#### What this task involves:
Without the pictures, set down every line of the data exactly.

Records contained in a dataset
_ _ _ _ _

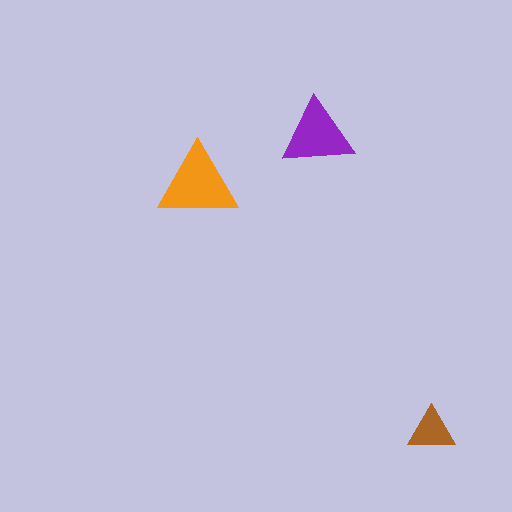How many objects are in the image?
There are 3 objects in the image.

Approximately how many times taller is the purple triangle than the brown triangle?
About 1.5 times taller.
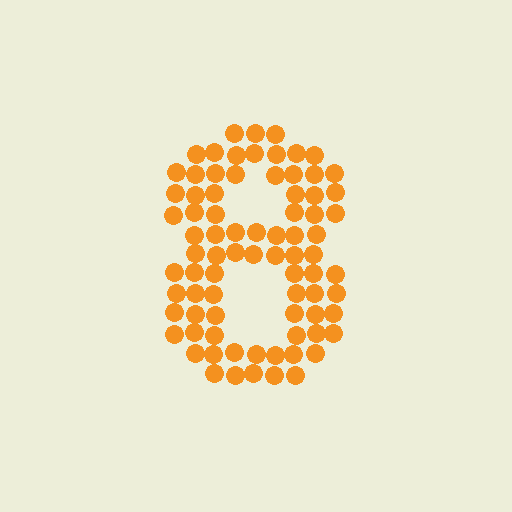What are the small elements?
The small elements are circles.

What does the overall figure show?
The overall figure shows the digit 8.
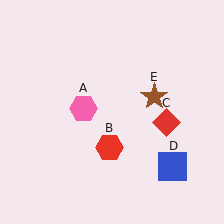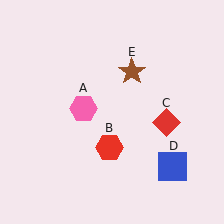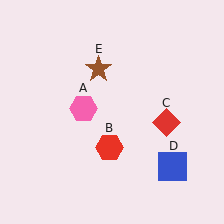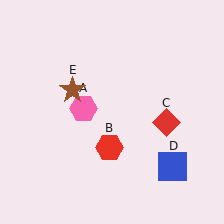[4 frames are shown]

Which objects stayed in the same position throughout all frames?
Pink hexagon (object A) and red hexagon (object B) and red diamond (object C) and blue square (object D) remained stationary.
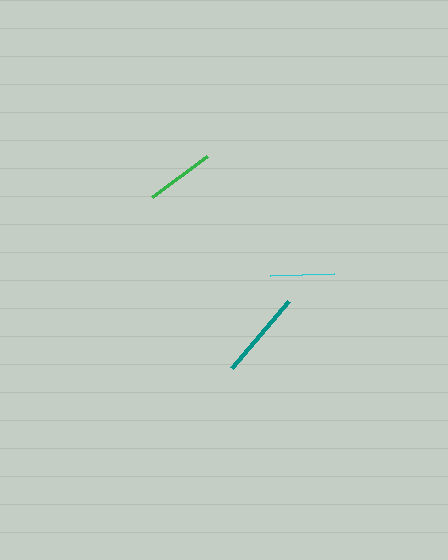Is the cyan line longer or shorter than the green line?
The green and cyan lines are approximately the same length (about 68 and 65 pixels).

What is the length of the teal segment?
The teal segment is approximately 88 pixels long.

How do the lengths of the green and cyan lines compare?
The green and cyan lines are approximately the same length.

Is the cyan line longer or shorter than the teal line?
The teal line is longer than the cyan line.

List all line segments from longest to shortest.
From longest to shortest: teal, green and cyan (about equal).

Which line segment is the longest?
The teal line is the longest at approximately 88 pixels.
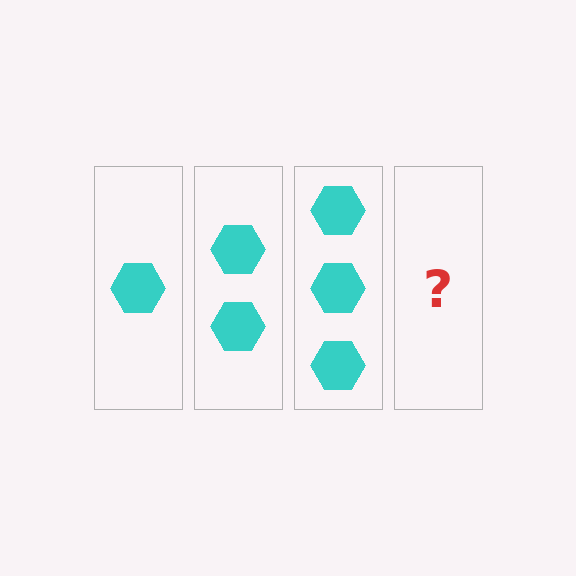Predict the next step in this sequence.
The next step is 4 hexagons.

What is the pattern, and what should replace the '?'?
The pattern is that each step adds one more hexagon. The '?' should be 4 hexagons.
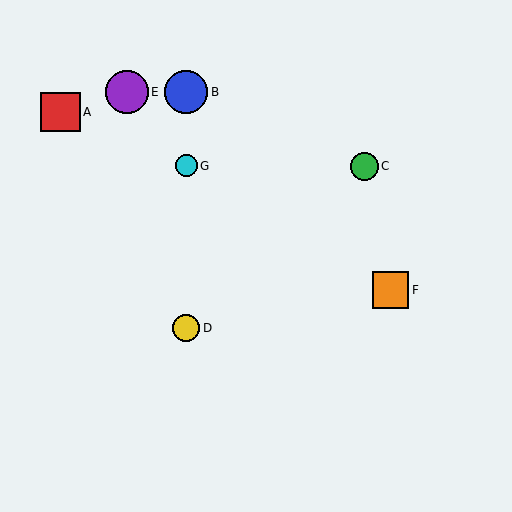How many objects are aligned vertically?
3 objects (B, D, G) are aligned vertically.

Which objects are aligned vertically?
Objects B, D, G are aligned vertically.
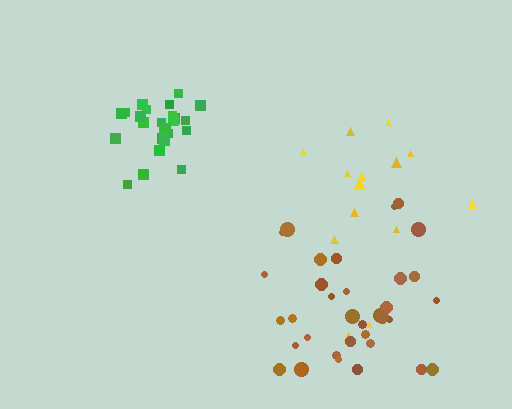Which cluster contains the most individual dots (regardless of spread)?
Brown (34).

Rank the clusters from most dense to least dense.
green, brown, yellow.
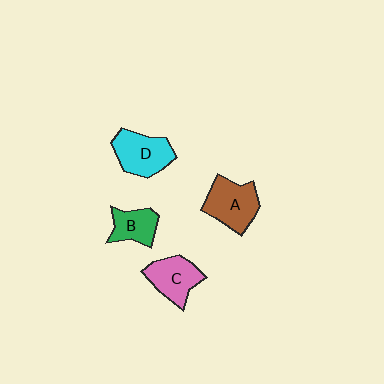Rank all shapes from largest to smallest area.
From largest to smallest: A (brown), D (cyan), C (pink), B (green).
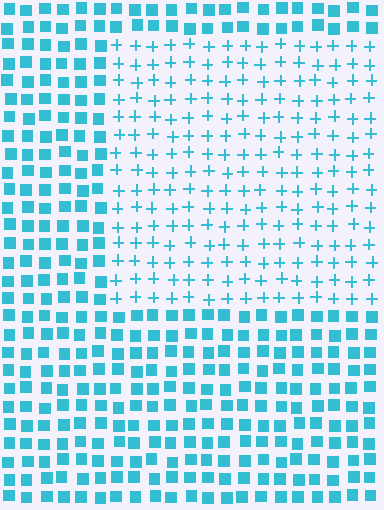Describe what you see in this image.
The image is filled with small cyan elements arranged in a uniform grid. A rectangle-shaped region contains plus signs, while the surrounding area contains squares. The boundary is defined purely by the change in element shape.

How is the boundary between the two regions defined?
The boundary is defined by a change in element shape: plus signs inside vs. squares outside. All elements share the same color and spacing.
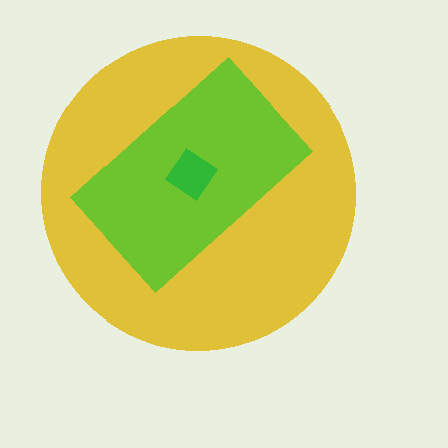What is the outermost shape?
The yellow circle.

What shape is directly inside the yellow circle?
The lime rectangle.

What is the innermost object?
The green diamond.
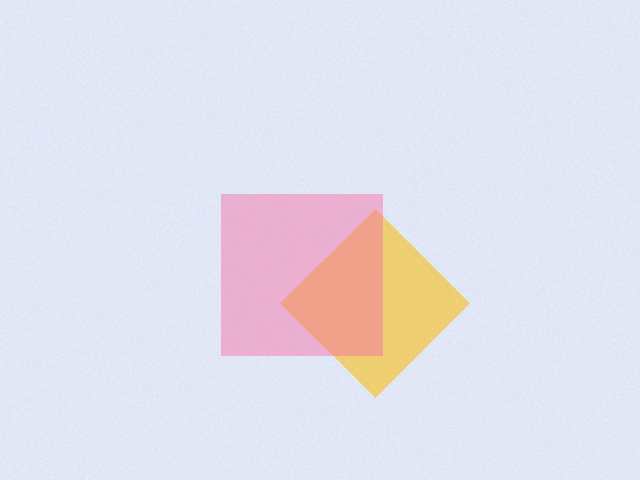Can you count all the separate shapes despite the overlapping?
Yes, there are 2 separate shapes.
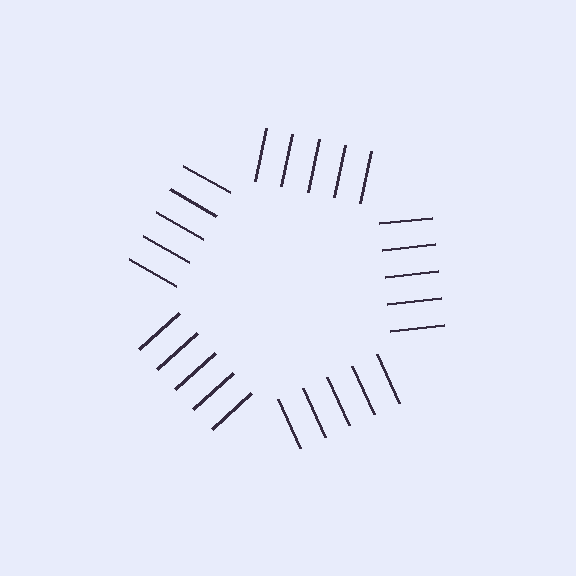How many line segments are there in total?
25 — 5 along each of the 5 edges.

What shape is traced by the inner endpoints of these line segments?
An illusory pentagon — the line segments terminate on its edges but no continuous stroke is drawn.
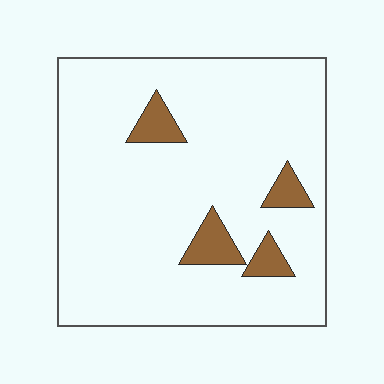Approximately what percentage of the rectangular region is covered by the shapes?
Approximately 10%.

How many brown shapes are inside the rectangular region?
4.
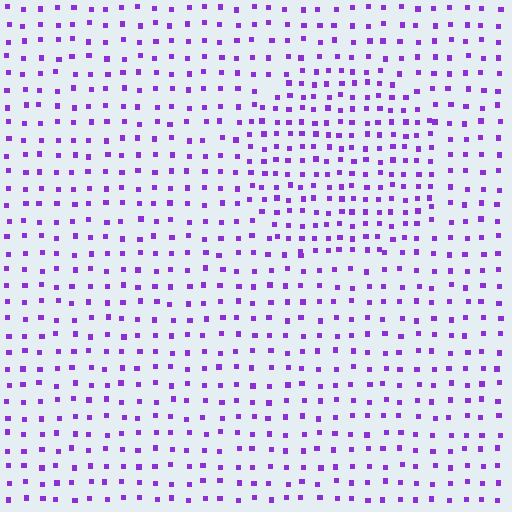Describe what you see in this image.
The image contains small purple elements arranged at two different densities. A circle-shaped region is visible where the elements are more densely packed than the surrounding area.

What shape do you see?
I see a circle.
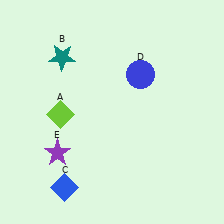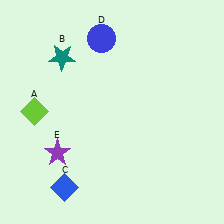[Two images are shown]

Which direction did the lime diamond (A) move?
The lime diamond (A) moved left.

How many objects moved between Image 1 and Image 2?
2 objects moved between the two images.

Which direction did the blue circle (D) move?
The blue circle (D) moved up and to the left.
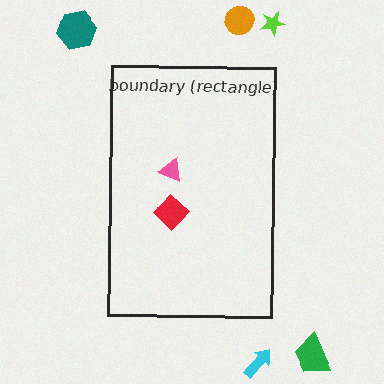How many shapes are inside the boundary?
2 inside, 5 outside.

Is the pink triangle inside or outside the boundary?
Inside.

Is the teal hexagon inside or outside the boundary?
Outside.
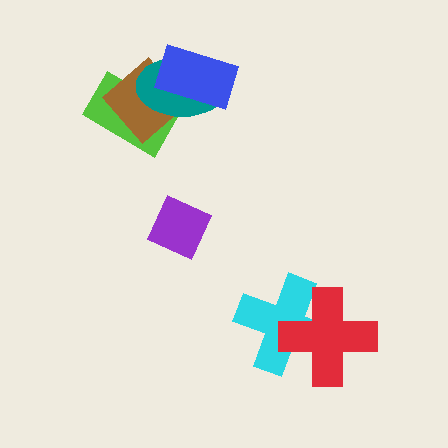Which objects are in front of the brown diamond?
2 objects cover part of the brown diamond: the teal ellipse and the blue rectangle.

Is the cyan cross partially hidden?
Yes, it is partially covered by another shape.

_ _ _ _ _

#### Solved exercise:
How many objects are in the image?
There are 3 objects in the image.

Approximately how many times taller is the purple triangle than the brown triangle?
About 1.5 times taller.
What are the small elements?
The small elements are circles.

What does the overall figure show?
The overall figure shows the digit 8.
[4 frames are shown]

Which objects stayed in the same position throughout all frames?
Pink hexagon (object A) and red hexagon (object B) and red diamond (object C) and blue square (object D) remained stationary.
Is the cyan line longer or shorter than the green line?
The green and cyan lines are approximately the same length (about 68 and 65 pixels).

What is the length of the teal segment?
The teal segment is approximately 88 pixels long.

How do the lengths of the green and cyan lines compare?
The green and cyan lines are approximately the same length.

Is the cyan line longer or shorter than the teal line?
The teal line is longer than the cyan line.

List all line segments from longest to shortest.
From longest to shortest: teal, green and cyan (about equal).

Which line segment is the longest?
The teal line is the longest at approximately 88 pixels.
Predict the next step in this sequence.
The next step is 4 hexagons.

What is the pattern, and what should replace the '?'?
The pattern is that each step adds one more hexagon. The '?' should be 4 hexagons.
How many objects are aligned vertically?
3 objects (B, D, G) are aligned vertically.

Which objects are aligned vertically?
Objects B, D, G are aligned vertically.
Which cluster contains the most individual dots (regardless of spread)?
Brown (34).

Rank the clusters from most dense to least dense.
green, brown, yellow.
Rank all shapes from largest to smallest area.
From largest to smallest: A (brown), D (cyan), C (pink), B (green).
Describe what you see in this image.
The image is filled with small cyan elements arranged in a uniform grid. A rectangle-shaped region contains plus signs, while the surrounding area contains squares. The boundary is defined purely by the change in element shape.

How is the boundary between the two regions defined?
The boundary is defined by a change in element shape: plus signs inside vs. squares outside. All elements share the same color and spacing.
What is the outermost shape?
The yellow circle.

What shape is directly inside the yellow circle?
The lime rectangle.

What is the innermost object?
The green diamond.
Can you count all the separate shapes despite the overlapping?
Yes, there are 2 separate shapes.
How many line segments are there in total?
25 — 5 along each of the 5 edges.

What shape is traced by the inner endpoints of these line segments?
An illusory pentagon — the line segments terminate on its edges but no continuous stroke is drawn.
Approximately what percentage of the rectangular region is covered by the shapes?
Approximately 10%.

How many brown shapes are inside the rectangular region?
4.
Describe what you see in this image.
The image contains small purple elements arranged at two different densities. A circle-shaped region is visible where the elements are more densely packed than the surrounding area.

What shape do you see?
I see a circle.
[Two images are shown]

Which direction did the lime diamond (A) move?
The lime diamond (A) moved left.

How many objects moved between Image 1 and Image 2?
2 objects moved between the two images.

Which direction did the blue circle (D) move?
The blue circle (D) moved up and to the left.
How many shapes are inside the boundary?
2 inside, 5 outside.

Is the pink triangle inside or outside the boundary?
Inside.

Is the teal hexagon inside or outside the boundary?
Outside.
Which objects are in front of the brown diamond?
2 objects cover part of the brown diamond: the teal ellipse and the blue rectangle.

Is the cyan cross partially hidden?
Yes, it is partially covered by another shape.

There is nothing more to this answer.